**WHAT TO DO**
Exactly the lines between the line containing "Are the texture" and the line containing "[3 frames are shown]", together with those two lines, are to be output.

**PROVIDED DATA**
[start]
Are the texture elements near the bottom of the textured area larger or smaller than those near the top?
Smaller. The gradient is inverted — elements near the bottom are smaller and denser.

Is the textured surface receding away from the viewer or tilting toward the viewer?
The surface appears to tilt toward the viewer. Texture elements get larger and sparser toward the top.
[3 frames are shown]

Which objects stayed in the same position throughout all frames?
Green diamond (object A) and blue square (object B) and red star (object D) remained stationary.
[end]
[start]
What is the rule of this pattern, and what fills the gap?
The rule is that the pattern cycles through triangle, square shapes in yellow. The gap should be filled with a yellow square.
[end]
[start]
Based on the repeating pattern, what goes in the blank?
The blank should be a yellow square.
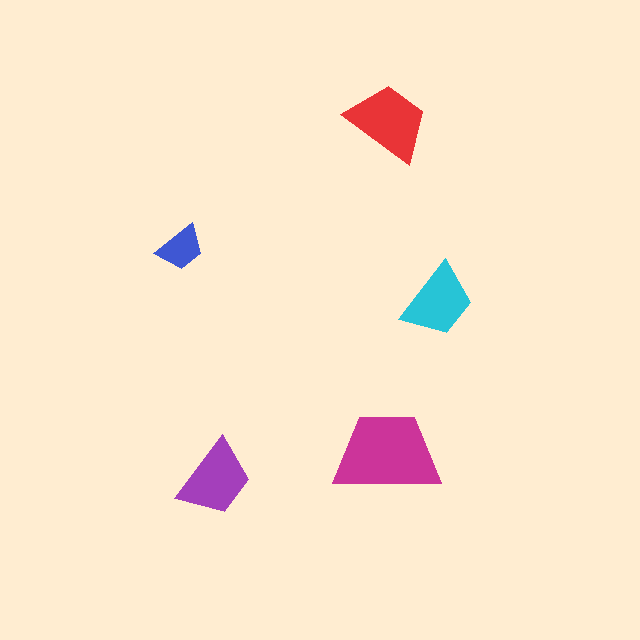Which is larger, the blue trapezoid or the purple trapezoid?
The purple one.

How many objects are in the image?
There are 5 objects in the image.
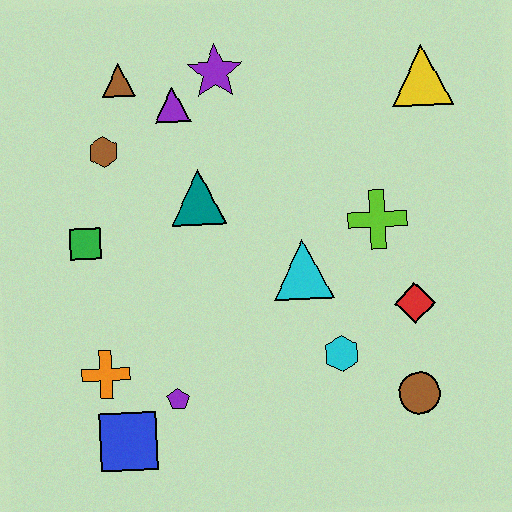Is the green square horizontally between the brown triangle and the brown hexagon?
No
[end]
**EXPECTED OUTPUT**
Are the texture elements near the bottom of the textured area larger or smaller than those near the top?
Smaller. The gradient is inverted — elements near the bottom are smaller and denser.

Is the textured surface receding away from the viewer or tilting toward the viewer?
The surface appears to tilt toward the viewer. Texture elements get larger and sparser toward the top.
[3 frames are shown]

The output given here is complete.